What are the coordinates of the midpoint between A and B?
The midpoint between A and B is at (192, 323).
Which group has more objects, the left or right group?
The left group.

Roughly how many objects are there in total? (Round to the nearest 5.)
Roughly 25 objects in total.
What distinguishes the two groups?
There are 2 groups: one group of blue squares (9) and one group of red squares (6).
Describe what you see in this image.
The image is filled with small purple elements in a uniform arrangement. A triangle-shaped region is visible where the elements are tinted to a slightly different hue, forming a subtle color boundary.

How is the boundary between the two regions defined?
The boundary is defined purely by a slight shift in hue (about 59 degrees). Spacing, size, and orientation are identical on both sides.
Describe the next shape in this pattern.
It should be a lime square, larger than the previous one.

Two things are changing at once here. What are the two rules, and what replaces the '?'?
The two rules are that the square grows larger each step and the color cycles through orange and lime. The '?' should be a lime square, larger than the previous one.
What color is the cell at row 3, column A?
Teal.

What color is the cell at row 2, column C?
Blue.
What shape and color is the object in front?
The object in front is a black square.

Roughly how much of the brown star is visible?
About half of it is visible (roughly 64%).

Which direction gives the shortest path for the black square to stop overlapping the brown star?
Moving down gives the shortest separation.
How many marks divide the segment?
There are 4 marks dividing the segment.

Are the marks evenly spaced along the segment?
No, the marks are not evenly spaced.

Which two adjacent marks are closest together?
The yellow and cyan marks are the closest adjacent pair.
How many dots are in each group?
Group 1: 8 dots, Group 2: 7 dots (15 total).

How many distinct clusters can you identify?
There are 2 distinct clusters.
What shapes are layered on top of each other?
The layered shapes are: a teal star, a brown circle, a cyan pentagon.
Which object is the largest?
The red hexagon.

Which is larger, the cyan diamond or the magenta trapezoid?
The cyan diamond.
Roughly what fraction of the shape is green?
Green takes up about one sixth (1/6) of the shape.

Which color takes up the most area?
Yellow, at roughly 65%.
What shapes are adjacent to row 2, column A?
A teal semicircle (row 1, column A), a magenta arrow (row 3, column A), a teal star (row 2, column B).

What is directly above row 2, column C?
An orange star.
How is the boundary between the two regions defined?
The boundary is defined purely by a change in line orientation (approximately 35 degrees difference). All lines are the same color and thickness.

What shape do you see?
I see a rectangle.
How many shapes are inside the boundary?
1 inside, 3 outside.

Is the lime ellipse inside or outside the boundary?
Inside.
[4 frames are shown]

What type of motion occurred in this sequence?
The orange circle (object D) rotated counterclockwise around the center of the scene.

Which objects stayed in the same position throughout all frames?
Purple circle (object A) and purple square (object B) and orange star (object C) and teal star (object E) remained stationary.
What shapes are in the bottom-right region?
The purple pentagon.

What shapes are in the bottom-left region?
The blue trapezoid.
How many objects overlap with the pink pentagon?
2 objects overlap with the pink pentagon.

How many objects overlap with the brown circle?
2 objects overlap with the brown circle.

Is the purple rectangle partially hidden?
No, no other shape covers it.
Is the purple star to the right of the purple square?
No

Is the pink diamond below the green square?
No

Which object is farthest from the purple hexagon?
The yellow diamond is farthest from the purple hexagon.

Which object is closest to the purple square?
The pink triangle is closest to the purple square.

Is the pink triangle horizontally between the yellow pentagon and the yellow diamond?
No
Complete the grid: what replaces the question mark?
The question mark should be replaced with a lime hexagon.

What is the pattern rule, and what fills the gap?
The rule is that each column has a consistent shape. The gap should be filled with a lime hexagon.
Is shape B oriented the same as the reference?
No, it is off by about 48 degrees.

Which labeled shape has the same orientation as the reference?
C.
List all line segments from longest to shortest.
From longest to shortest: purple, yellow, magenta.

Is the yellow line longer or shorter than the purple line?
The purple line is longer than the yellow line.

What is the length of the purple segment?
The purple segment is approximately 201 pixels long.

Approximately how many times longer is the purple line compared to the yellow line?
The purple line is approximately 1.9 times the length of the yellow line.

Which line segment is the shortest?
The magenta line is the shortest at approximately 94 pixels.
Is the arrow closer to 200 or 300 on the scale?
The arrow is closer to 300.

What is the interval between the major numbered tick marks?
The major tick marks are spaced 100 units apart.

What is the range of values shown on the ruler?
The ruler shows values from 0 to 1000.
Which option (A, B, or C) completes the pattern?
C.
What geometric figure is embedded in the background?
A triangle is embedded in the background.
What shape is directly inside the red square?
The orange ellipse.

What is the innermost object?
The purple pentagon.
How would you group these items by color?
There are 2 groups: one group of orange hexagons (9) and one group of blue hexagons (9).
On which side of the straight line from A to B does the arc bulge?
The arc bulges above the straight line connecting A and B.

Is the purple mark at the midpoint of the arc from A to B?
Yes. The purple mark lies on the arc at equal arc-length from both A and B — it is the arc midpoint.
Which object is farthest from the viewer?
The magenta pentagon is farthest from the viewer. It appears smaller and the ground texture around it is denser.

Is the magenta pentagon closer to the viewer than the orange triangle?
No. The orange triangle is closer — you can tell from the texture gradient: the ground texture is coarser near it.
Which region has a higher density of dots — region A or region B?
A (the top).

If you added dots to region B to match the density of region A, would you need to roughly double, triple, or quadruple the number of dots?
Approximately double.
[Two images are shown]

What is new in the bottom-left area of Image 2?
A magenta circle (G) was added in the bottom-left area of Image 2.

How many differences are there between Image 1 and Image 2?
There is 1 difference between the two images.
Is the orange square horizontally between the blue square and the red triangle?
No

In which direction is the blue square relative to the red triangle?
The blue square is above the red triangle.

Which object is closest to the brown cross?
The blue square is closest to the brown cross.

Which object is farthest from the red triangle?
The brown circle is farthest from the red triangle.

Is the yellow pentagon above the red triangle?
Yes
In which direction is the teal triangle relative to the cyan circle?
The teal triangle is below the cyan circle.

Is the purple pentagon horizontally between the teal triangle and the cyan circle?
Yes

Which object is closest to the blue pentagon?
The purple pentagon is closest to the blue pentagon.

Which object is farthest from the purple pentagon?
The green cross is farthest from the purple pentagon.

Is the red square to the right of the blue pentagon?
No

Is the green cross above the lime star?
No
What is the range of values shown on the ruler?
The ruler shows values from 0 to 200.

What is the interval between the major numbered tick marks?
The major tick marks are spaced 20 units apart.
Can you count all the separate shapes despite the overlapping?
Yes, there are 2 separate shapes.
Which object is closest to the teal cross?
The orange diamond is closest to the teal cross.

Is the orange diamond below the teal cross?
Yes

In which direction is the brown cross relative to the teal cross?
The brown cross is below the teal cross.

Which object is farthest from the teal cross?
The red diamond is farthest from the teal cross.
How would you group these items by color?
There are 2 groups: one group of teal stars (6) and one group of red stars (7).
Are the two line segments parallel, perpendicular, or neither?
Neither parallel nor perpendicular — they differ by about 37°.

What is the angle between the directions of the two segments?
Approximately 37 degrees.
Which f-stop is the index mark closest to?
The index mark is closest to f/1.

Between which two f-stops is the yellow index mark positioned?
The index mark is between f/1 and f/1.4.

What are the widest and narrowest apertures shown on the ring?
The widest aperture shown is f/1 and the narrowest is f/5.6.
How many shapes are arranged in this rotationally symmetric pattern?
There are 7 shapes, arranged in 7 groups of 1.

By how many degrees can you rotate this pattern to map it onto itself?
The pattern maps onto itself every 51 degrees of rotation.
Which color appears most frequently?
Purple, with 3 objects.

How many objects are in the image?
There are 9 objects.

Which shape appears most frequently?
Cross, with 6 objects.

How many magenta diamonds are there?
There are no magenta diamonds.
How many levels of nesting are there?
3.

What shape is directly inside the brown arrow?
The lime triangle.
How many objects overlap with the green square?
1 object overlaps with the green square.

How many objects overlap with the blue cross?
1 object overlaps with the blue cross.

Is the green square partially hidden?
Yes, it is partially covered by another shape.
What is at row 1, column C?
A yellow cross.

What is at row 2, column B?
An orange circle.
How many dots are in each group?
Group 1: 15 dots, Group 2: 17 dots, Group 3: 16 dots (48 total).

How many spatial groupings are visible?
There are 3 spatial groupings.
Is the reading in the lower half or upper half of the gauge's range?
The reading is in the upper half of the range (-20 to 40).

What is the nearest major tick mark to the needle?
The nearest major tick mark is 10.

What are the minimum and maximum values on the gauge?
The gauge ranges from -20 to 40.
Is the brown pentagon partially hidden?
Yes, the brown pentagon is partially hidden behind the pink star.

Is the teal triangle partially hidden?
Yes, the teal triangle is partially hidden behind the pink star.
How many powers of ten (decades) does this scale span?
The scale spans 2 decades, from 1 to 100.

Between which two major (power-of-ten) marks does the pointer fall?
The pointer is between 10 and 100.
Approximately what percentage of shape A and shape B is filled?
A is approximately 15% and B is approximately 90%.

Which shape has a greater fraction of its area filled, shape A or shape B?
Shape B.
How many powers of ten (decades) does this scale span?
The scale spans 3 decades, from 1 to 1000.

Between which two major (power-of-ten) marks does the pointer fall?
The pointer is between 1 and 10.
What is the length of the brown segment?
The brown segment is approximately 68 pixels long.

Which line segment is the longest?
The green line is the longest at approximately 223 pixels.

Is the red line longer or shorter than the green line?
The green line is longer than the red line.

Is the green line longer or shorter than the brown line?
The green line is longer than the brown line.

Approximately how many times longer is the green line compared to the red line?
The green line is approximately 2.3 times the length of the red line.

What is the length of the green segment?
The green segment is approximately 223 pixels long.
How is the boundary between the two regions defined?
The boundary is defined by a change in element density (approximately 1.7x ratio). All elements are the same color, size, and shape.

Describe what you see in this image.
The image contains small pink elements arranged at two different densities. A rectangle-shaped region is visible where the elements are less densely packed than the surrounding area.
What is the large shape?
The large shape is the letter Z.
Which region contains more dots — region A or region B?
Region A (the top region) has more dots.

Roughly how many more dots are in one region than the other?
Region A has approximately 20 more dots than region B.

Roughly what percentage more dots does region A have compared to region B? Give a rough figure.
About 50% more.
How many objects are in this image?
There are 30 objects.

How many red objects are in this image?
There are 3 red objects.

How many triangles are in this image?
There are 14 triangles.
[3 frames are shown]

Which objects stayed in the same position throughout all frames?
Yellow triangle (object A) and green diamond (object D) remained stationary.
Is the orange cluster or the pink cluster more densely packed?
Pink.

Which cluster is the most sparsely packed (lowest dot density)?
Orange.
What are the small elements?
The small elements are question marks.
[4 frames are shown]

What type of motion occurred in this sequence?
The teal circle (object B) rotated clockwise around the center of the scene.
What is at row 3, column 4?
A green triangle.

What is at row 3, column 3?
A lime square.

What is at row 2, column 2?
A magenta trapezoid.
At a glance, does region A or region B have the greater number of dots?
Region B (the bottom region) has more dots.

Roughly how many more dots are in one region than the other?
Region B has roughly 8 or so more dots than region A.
· · · · ·
### Your goal
Copy, character for character, the lines from the line that holds "What is the large shape?" through the final line of the records above.

### Result of this exercise
What is the large shape?
The large shape is the letter Z.
Which region contains more dots — region A or region B?
Region A (the top region) has more dots.

Roughly how many more dots are in one region than the other?
Region A has approximately 20 more dots than region B.

Roughly what percentage more dots does region A have compared to region B? Give a rough figure.
About 50% more.
How many objects are in this image?
There are 30 objects.

How many red objects are in this image?
There are 3 red objects.

How many triangles are in this image?
There are 14 triangles.
[3 frames are shown]

Which objects stayed in the same position throughout all frames?
Yellow triangle (object A) and green diamond (object D) remained stationary.
Is the orange cluster or the pink cluster more densely packed?
Pink.

Which cluster is the most sparsely packed (lowest dot density)?
Orange.
What are the small elements?
The small elements are question marks.
[4 frames are shown]

What type of motion occurred in this sequence?
The teal circle (object B) rotated clockwise around the center of the scene.
What is at row 3, column 4?
A green triangle.

What is at row 3, column 3?
A lime square.

What is at row 2, column 2?
A magenta trapezoid.
At a glance, does region A or region B have the greater number of dots?
Region B (the bottom region) has more dots.

Roughly how many more dots are in one region than the other?
Region B has roughly 8 or so more dots than region A.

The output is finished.